# Set task
Below is a listing to write out in full, exactly as given, without its pictures.

[Entries from a dataset]
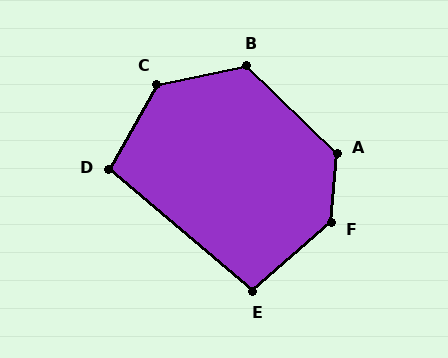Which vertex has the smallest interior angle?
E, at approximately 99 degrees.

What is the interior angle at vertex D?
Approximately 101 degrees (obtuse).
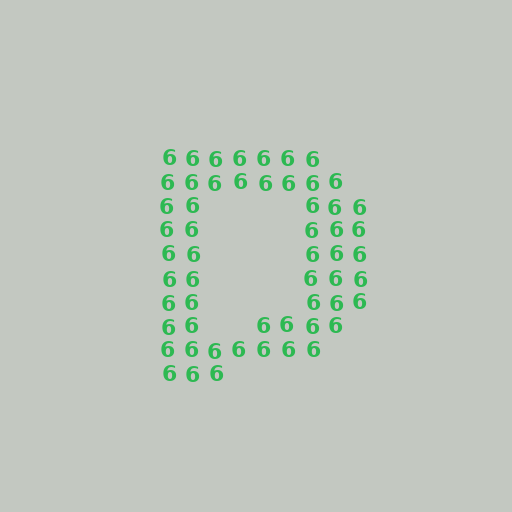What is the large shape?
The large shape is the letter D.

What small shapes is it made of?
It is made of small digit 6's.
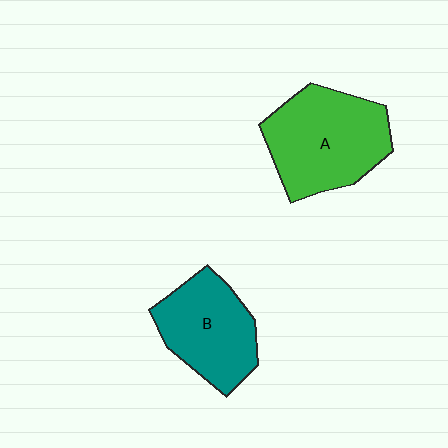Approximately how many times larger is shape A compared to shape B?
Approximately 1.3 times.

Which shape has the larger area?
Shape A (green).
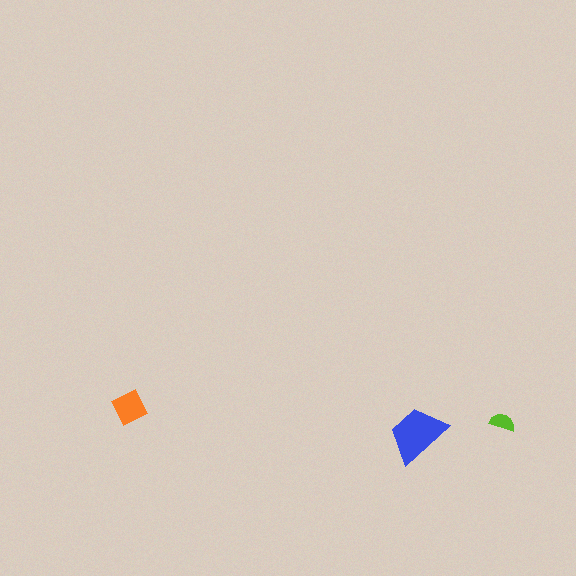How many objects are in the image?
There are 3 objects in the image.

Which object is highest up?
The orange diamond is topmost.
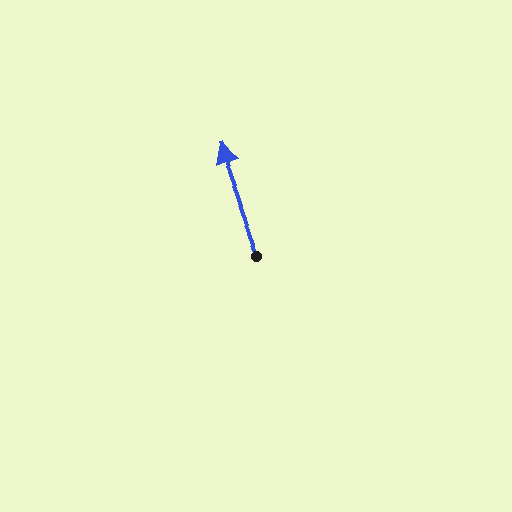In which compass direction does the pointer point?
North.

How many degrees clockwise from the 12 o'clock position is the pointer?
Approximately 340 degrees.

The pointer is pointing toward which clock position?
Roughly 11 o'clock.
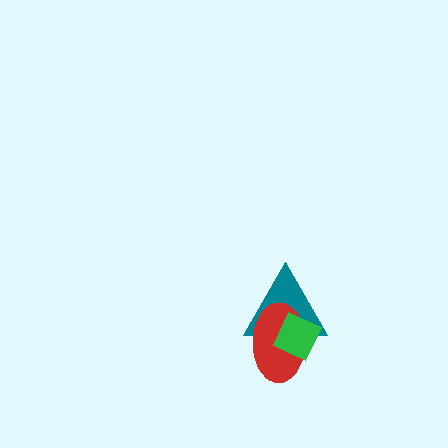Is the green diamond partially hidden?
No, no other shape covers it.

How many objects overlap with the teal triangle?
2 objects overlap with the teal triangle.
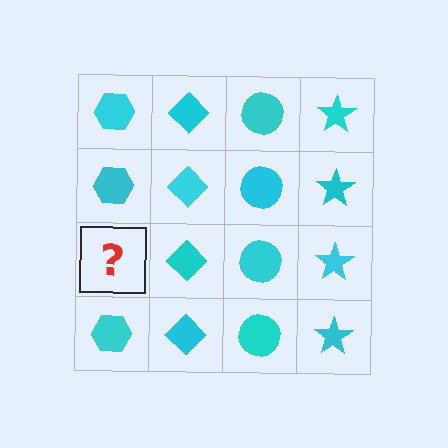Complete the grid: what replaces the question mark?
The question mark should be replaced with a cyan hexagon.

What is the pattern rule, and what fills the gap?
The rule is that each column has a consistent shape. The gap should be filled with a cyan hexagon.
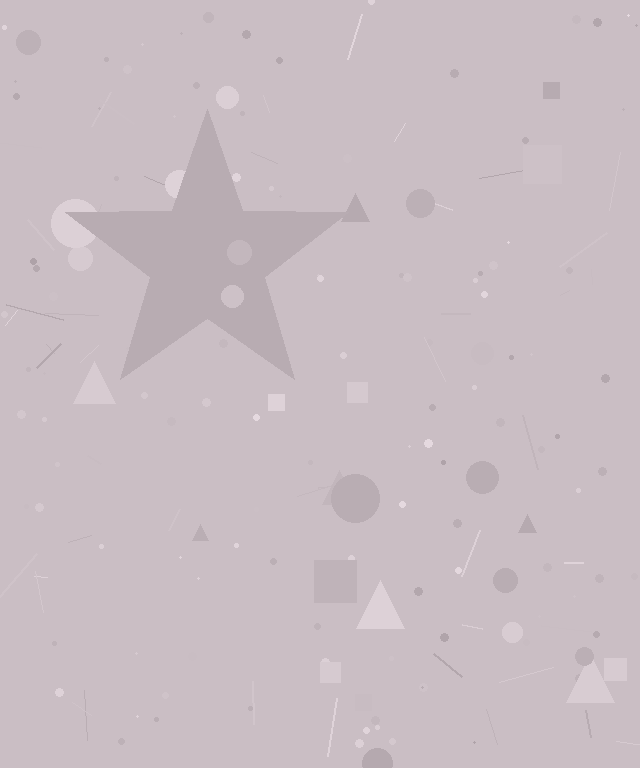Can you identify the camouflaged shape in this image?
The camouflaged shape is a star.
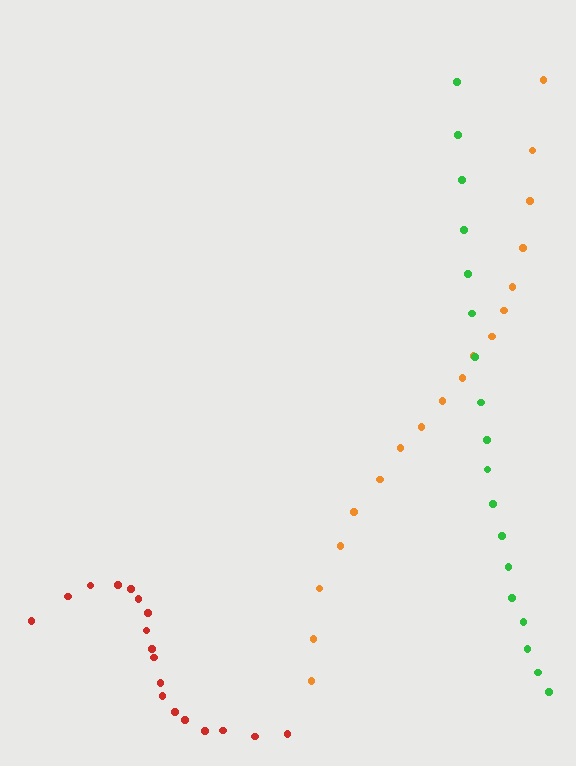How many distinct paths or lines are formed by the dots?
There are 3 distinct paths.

# The result
Which vertex has the smallest interior angle?
E, at approximately 99 degrees.

What is the interior angle at vertex D?
Approximately 101 degrees (obtuse).
What is the large shape?
The large shape is the letter D.

What small shapes is it made of?
It is made of small digit 6's.
Approximately how many times larger is shape A compared to shape B?
Approximately 1.3 times.

Which shape has the larger area?
Shape A (green).
How many objects are in the image?
There are 3 objects in the image.

Which object is highest up?
The orange diamond is topmost.
In which compass direction does the pointer point?
North.

How many degrees clockwise from the 12 o'clock position is the pointer?
Approximately 340 degrees.

The pointer is pointing toward which clock position?
Roughly 11 o'clock.
Is the green diamond partially hidden?
No, no other shape covers it.

How many objects overlap with the teal triangle?
2 objects overlap with the teal triangle.
Complete the grid: what replaces the question mark?
The question mark should be replaced with a cyan hexagon.

What is the pattern rule, and what fills the gap?
The rule is that each column has a consistent shape. The gap should be filled with a cyan hexagon.
Can you identify the camouflaged shape in this image?
The camouflaged shape is a star.
How many distinct paths or lines are formed by the dots?
There are 3 distinct paths.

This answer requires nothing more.